AVAILABLE RECORDS:
[BEGIN]
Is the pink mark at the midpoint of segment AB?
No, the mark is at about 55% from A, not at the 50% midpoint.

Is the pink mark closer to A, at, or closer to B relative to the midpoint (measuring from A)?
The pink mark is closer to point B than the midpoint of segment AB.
[END]
[BEGIN]
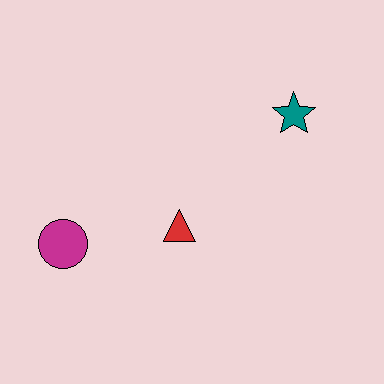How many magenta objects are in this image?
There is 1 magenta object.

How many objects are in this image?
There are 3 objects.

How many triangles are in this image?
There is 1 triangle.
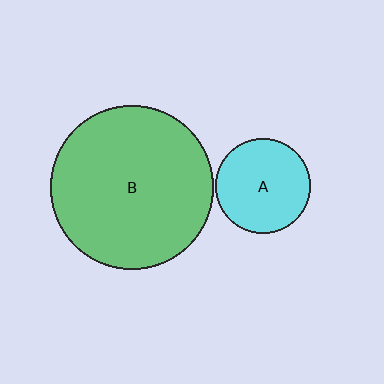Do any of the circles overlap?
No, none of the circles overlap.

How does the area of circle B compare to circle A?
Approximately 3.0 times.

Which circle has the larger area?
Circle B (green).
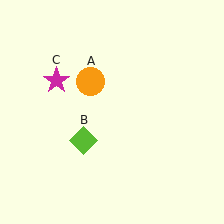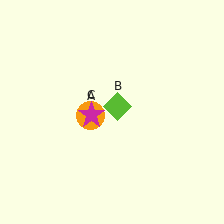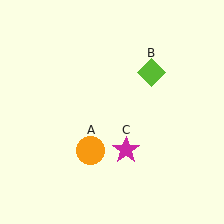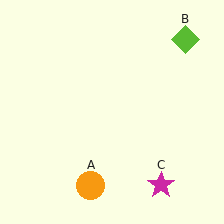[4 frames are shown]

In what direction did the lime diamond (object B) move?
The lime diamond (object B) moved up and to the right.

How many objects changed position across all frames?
[END]
EXERCISE BRIEF: Repeat exactly the part that opens with the line containing "[4 frames are shown]" and closes with the line containing "How many objects changed". Include both end lines, and drop the pictures.

ANSWER:
[4 frames are shown]

In what direction did the lime diamond (object B) move?
The lime diamond (object B) moved up and to the right.

How many objects changed position across all frames?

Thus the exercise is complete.